Write out only the span of lines that begins at the line with "What pixel coordinates" and ends at the line with "Is the orange diamond partially hidden?". Keep both end lines, word for word.

:: EXERCISE INPUTS

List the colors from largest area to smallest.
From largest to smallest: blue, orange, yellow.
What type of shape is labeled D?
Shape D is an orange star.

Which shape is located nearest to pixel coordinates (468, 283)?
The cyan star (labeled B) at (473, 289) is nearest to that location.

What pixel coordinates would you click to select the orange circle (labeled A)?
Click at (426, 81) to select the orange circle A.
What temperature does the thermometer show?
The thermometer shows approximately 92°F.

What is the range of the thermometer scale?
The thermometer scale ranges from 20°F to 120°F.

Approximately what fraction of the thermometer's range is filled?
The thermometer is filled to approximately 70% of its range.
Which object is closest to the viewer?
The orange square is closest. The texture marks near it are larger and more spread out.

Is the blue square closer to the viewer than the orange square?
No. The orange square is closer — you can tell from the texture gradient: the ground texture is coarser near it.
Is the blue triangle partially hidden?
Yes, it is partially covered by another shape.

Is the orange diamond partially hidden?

::::
:: EXERCISE INPUTS

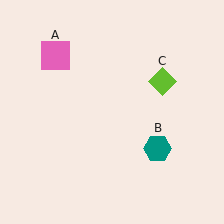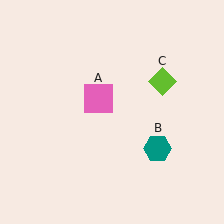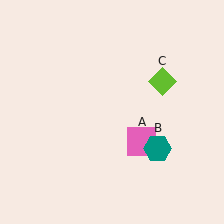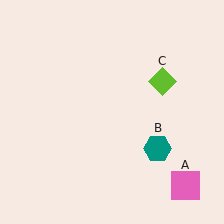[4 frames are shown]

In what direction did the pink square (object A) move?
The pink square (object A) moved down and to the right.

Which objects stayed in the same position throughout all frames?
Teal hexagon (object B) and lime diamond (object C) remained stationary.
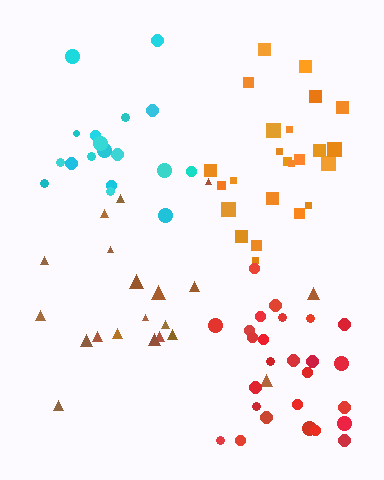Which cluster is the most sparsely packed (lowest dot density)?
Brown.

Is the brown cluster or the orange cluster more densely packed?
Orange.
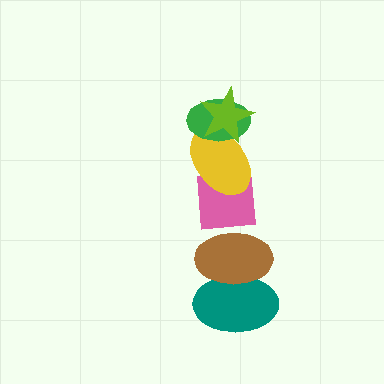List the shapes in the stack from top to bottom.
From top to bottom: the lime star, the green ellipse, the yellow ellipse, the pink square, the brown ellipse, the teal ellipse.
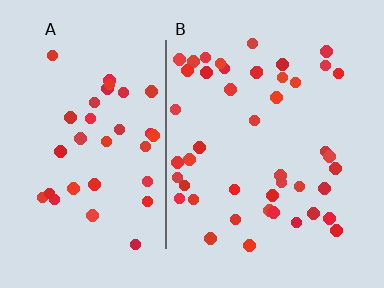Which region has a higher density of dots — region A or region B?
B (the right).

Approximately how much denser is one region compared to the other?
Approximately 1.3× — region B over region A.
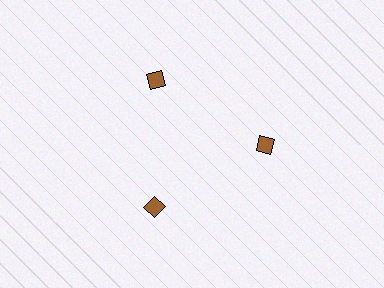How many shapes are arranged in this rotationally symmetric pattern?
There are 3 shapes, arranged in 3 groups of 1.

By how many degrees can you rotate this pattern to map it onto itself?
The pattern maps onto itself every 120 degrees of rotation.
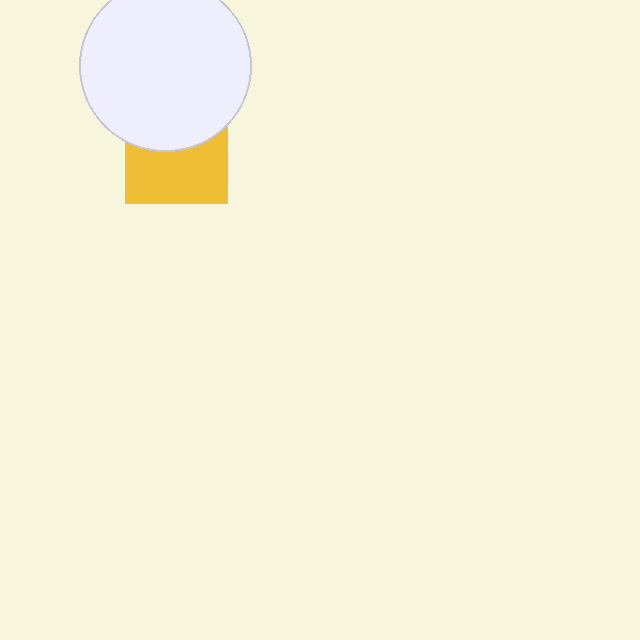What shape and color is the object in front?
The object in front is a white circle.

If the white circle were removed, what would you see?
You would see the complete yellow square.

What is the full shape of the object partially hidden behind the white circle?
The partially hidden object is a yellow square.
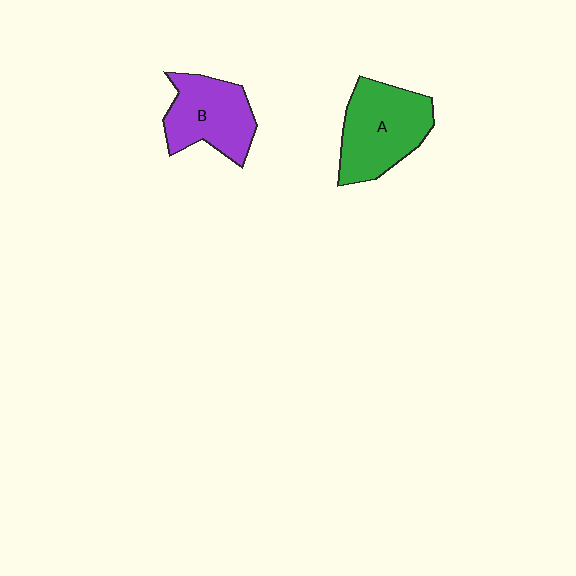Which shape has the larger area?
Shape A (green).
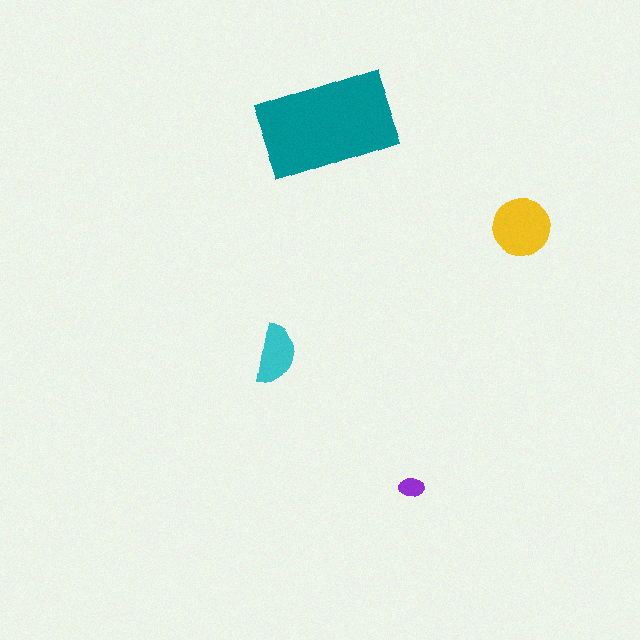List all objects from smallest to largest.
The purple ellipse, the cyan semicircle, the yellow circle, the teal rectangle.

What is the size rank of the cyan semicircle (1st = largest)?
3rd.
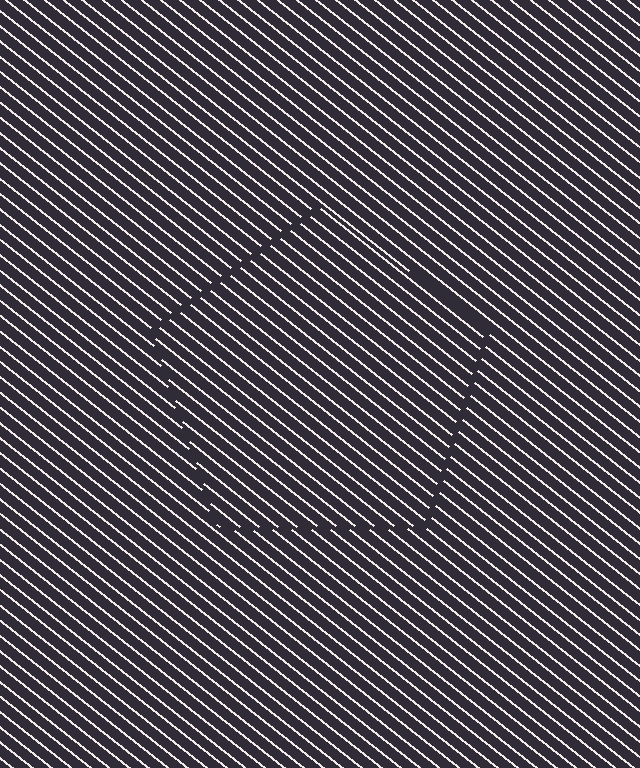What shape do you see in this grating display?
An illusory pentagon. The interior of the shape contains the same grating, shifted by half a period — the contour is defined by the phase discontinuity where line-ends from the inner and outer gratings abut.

::::

EXPECTED ANSWER:
What pixel coordinates would you click to select the orange circle (labeled A)?
Click at (426, 81) to select the orange circle A.
What temperature does the thermometer show?
The thermometer shows approximately 92°F.

What is the range of the thermometer scale?
The thermometer scale ranges from 20°F to 120°F.

Approximately what fraction of the thermometer's range is filled?
The thermometer is filled to approximately 70% of its range.
Which object is closest to the viewer?
The orange square is closest. The texture marks near it are larger and more spread out.

Is the blue square closer to the viewer than the orange square?
No. The orange square is closer — you can tell from the texture gradient: the ground texture is coarser near it.
Is the blue triangle partially hidden?
Yes, it is partially covered by another shape.

Is the orange diamond partially hidden?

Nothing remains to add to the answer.